Data entries:

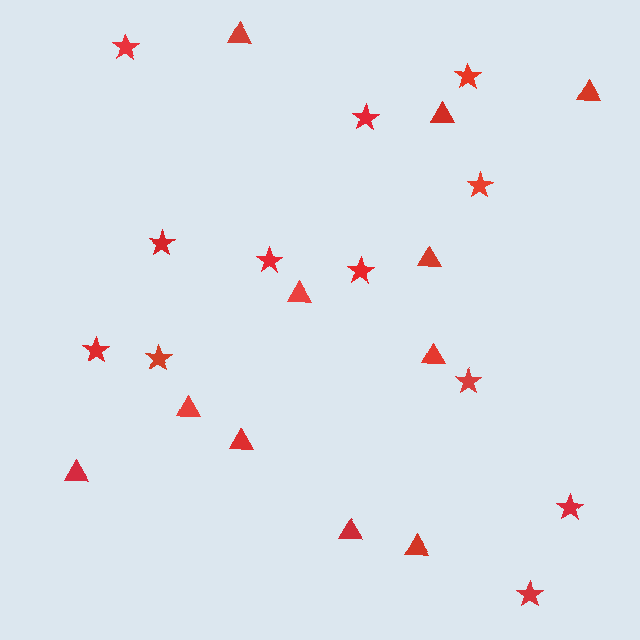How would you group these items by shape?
There are 2 groups: one group of stars (12) and one group of triangles (11).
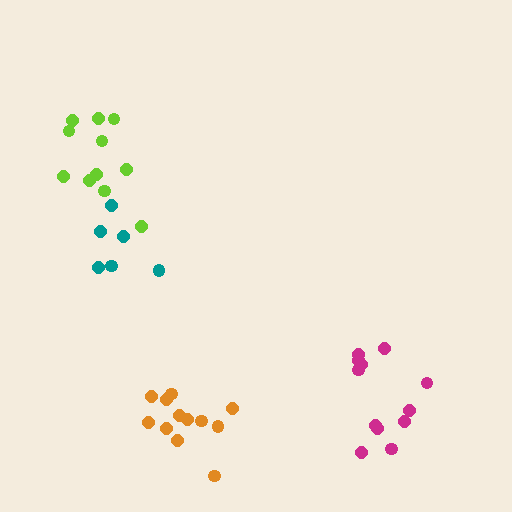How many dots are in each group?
Group 1: 6 dots, Group 2: 12 dots, Group 3: 12 dots, Group 4: 11 dots (41 total).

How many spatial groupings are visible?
There are 4 spatial groupings.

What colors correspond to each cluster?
The clusters are colored: teal, magenta, orange, lime.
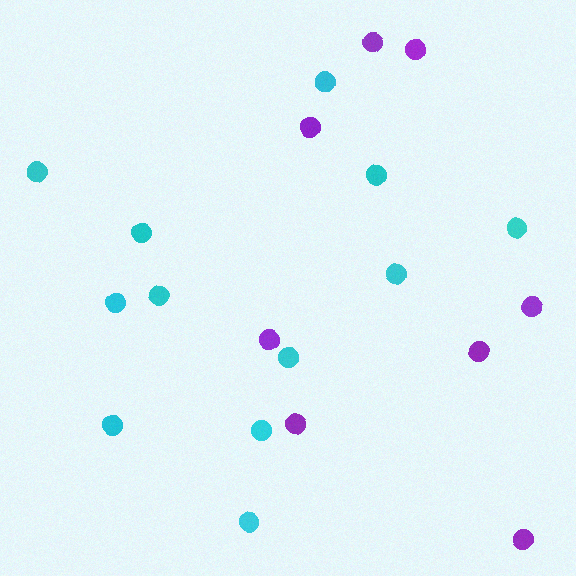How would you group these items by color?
There are 2 groups: one group of purple circles (8) and one group of cyan circles (12).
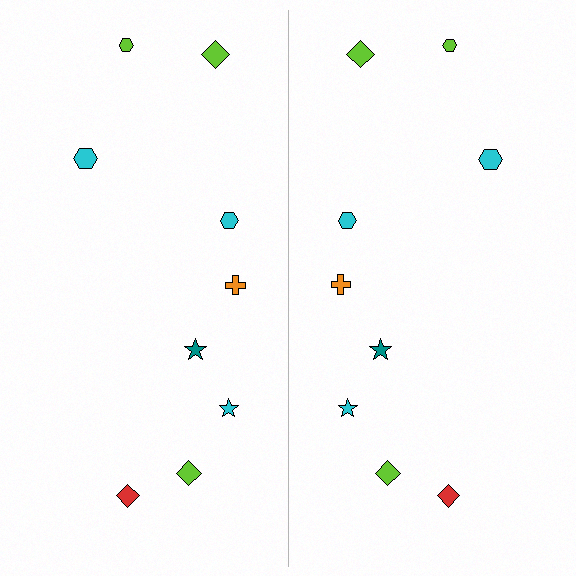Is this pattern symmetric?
Yes, this pattern has bilateral (reflection) symmetry.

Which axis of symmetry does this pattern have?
The pattern has a vertical axis of symmetry running through the center of the image.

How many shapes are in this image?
There are 18 shapes in this image.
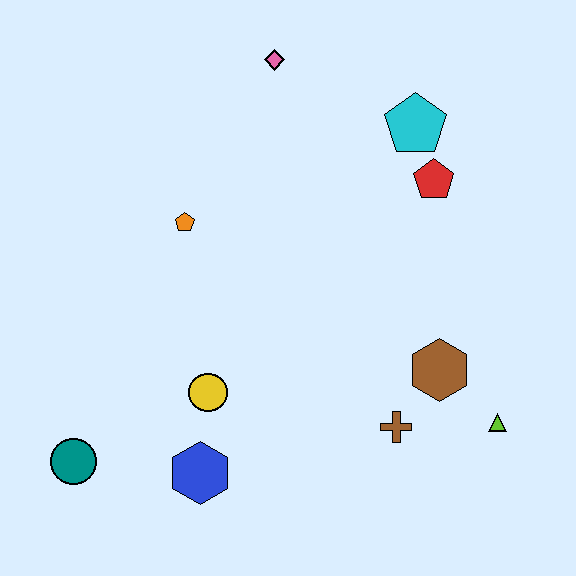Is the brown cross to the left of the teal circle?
No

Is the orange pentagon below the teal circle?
No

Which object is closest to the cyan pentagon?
The red pentagon is closest to the cyan pentagon.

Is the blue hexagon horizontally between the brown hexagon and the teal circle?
Yes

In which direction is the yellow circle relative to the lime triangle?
The yellow circle is to the left of the lime triangle.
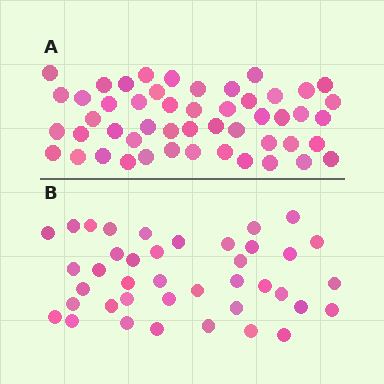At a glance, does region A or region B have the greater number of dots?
Region A (the top region) has more dots.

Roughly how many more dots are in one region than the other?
Region A has roughly 10 or so more dots than region B.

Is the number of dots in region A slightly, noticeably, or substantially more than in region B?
Region A has noticeably more, but not dramatically so. The ratio is roughly 1.2 to 1.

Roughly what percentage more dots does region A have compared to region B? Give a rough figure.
About 25% more.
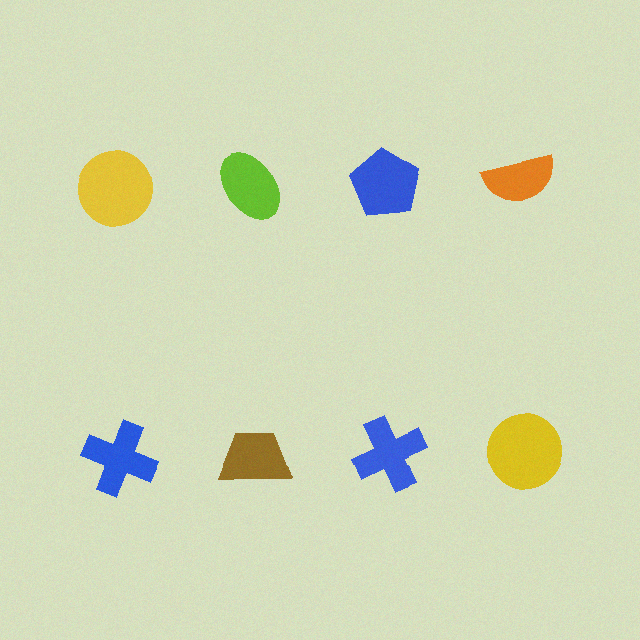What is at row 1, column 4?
An orange semicircle.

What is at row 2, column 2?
A brown trapezoid.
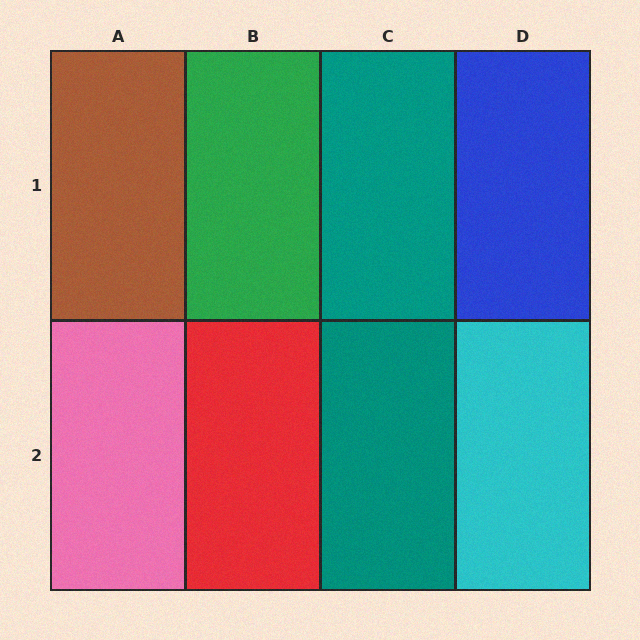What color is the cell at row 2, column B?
Red.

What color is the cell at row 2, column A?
Pink.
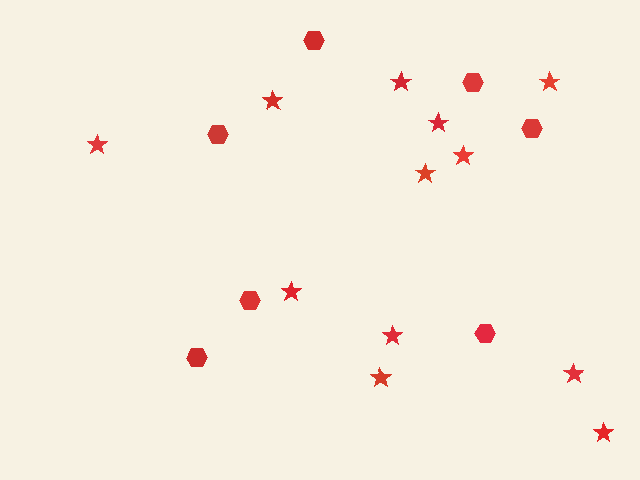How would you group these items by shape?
There are 2 groups: one group of stars (12) and one group of hexagons (7).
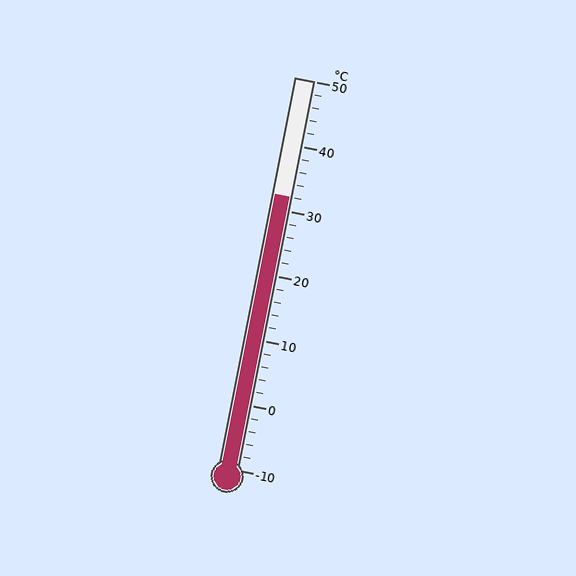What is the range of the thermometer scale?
The thermometer scale ranges from -10°C to 50°C.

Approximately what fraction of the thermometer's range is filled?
The thermometer is filled to approximately 70% of its range.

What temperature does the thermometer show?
The thermometer shows approximately 32°C.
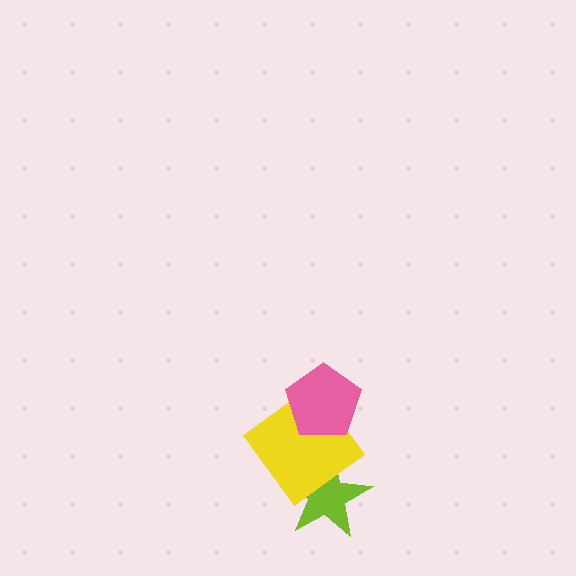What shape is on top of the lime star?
The yellow diamond is on top of the lime star.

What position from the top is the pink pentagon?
The pink pentagon is 1st from the top.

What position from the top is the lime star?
The lime star is 3rd from the top.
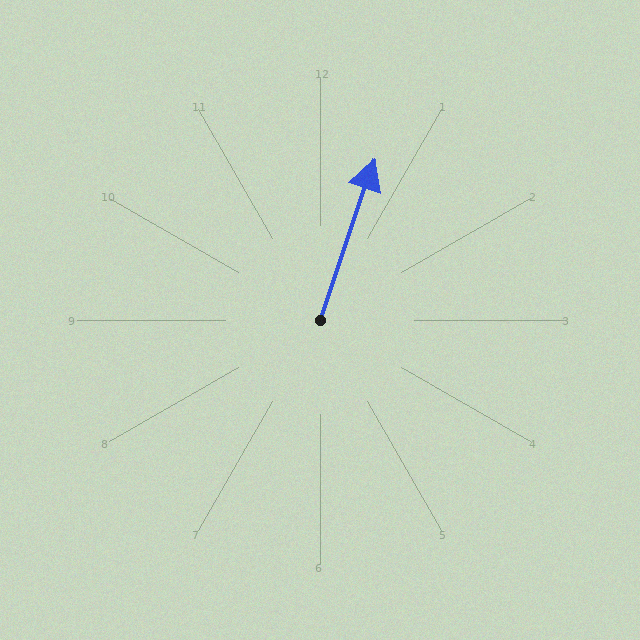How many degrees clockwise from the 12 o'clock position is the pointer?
Approximately 19 degrees.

• **What you are asked to do**: Print the full listing exactly, dropping the pictures.

• **Written solution**:
How would you group these items by shape?
There are 2 groups: one group of stars (12) and one group of triangles (11).
How many dots are in each group?
Group 1: 6 dots, Group 2: 12 dots, Group 3: 12 dots, Group 4: 11 dots (41 total).

How many spatial groupings are visible?
There are 4 spatial groupings.

What colors correspond to each cluster?
The clusters are colored: teal, magenta, orange, lime.
How would you group these items by color?
There are 2 groups: one group of purple circles (8) and one group of cyan circles (12).
Is this pattern symmetric?
Yes, this pattern has bilateral (reflection) symmetry.

Which axis of symmetry does this pattern have?
The pattern has a vertical axis of symmetry running through the center of the image.

How many shapes are in this image?
There are 18 shapes in this image.
Is the brown cross to the left of the teal circle?
No

Is the orange pentagon below the teal circle?
No

Which object is closest to the cyan pentagon?
The red pentagon is closest to the cyan pentagon.

Is the blue hexagon horizontally between the brown hexagon and the teal circle?
Yes

In which direction is the yellow circle relative to the lime triangle?
The yellow circle is to the left of the lime triangle.
At a glance, does region A or region B have the greater number of dots?
Region A (the top region) has more dots.

Roughly how many more dots are in one region than the other?
Region A has roughly 10 or so more dots than region B.

Is the number of dots in region A slightly, noticeably, or substantially more than in region B?
Region A has noticeably more, but not dramatically so. The ratio is roughly 1.2 to 1.

Roughly what percentage more dots does region A have compared to region B? Give a rough figure.
About 25% more.
What is at row 1, column 4?
An orange semicircle.

What is at row 2, column 2?
A brown trapezoid.
What color is the cell at row 2, column B?
Red.

What color is the cell at row 2, column A?
Pink.
How would you group these items by shape?
There are 2 groups: one group of stars (12) and one group of hexagons (7).
What is the range of the thermometer scale?
The thermometer scale ranges from -10°C to 50°C.

Approximately what fraction of the thermometer's range is filled?
The thermometer is filled to approximately 70% of its range.

What temperature does the thermometer show?
The thermometer shows approximately 32°C.
What shape is on top of the lime star?
The yellow diamond is on top of the lime star.

What position from the top is the pink pentagon?
The pink pentagon is 1st from the top.

What position from the top is the lime star?
The lime star is 3rd from the top.
How many degrees clockwise from the 12 o'clock position is the pointer?
Approximately 19 degrees.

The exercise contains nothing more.